Transcribe the data in full and exactly, omitting any pictures.

(Entries on basic geometric figures)
##########

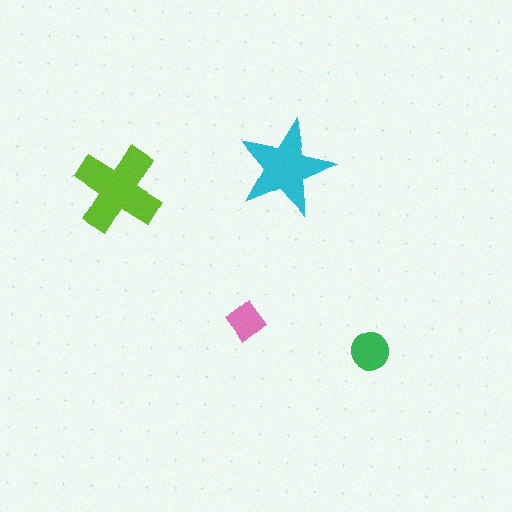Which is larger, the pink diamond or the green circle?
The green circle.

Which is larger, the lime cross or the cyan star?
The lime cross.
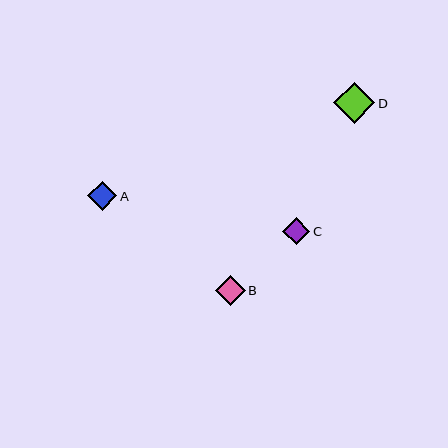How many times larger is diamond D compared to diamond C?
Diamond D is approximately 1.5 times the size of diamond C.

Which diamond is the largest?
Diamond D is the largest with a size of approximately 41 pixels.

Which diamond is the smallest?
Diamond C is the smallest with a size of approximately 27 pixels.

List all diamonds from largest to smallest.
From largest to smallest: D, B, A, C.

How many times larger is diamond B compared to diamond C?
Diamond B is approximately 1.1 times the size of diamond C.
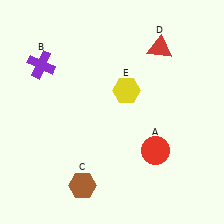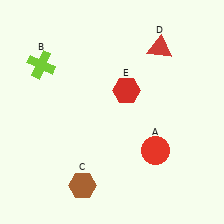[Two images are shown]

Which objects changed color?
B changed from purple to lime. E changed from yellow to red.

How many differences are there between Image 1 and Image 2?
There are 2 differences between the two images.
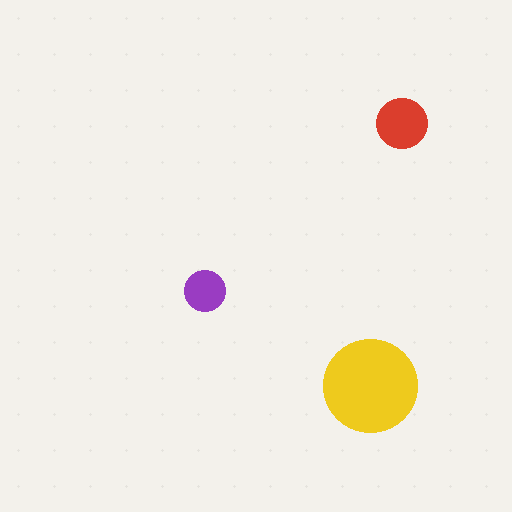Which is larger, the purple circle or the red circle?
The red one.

##########

◆ SOLUTION TO THIS PROBLEM
Which is larger, the pink diamond or the green circle?
The green circle.

Which is larger, the lime cross or the cyan star?
The lime cross.
How many times larger is diamond D compared to diamond C?
Diamond D is approximately 1.5 times the size of diamond C.

Which diamond is the largest?
Diamond D is the largest with a size of approximately 41 pixels.

Which diamond is the smallest?
Diamond C is the smallest with a size of approximately 27 pixels.

List all diamonds from largest to smallest.
From largest to smallest: D, B, A, C.

How many times larger is diamond B compared to diamond C?
Diamond B is approximately 1.1 times the size of diamond C.
[Two images are shown]

Which objects changed color?
B changed from purple to lime. E changed from yellow to red.

How many differences are there between Image 1 and Image 2?
There are 2 differences between the two images.
Which is larger, the purple circle or the red circle?
The red one.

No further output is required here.